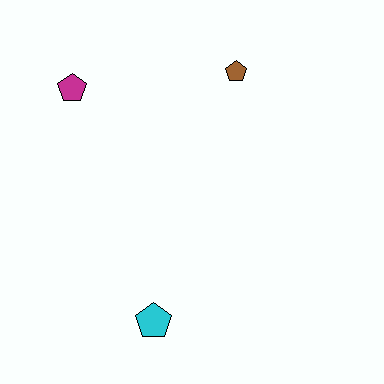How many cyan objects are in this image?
There is 1 cyan object.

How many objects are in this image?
There are 3 objects.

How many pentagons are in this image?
There are 3 pentagons.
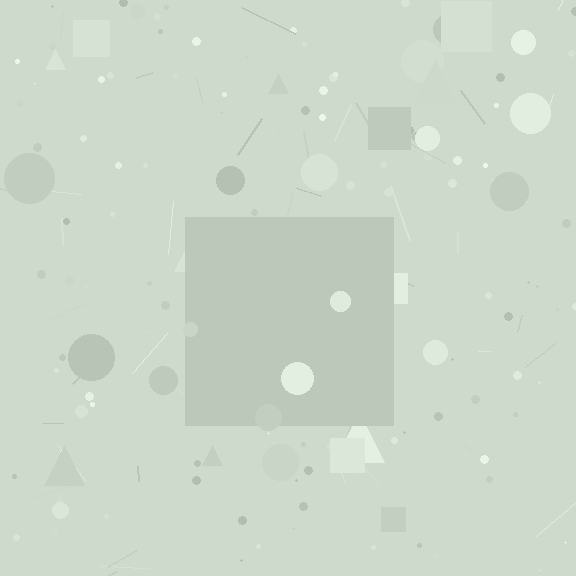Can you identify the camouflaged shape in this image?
The camouflaged shape is a square.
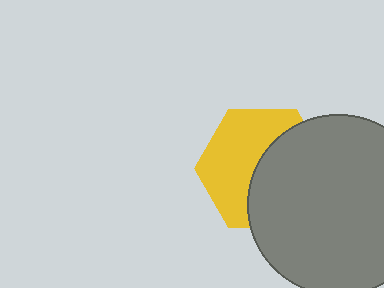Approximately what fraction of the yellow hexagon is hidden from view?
Roughly 49% of the yellow hexagon is hidden behind the gray circle.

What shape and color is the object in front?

Required work — Every line of the data should be copied as it stands, without the images.

Solution —
How many cyan objects are in this image?
There is 1 cyan object.

How many objects are in this image?
There are 3 objects.

How many pentagons are in this image?
There are 3 pentagons.
Can you identify the camouflaged shape in this image?
The camouflaged shape is a square.
Approximately what fraction of the yellow hexagon is hidden from view?
Roughly 49% of the yellow hexagon is hidden behind the gray circle.

What shape and color is the object in front?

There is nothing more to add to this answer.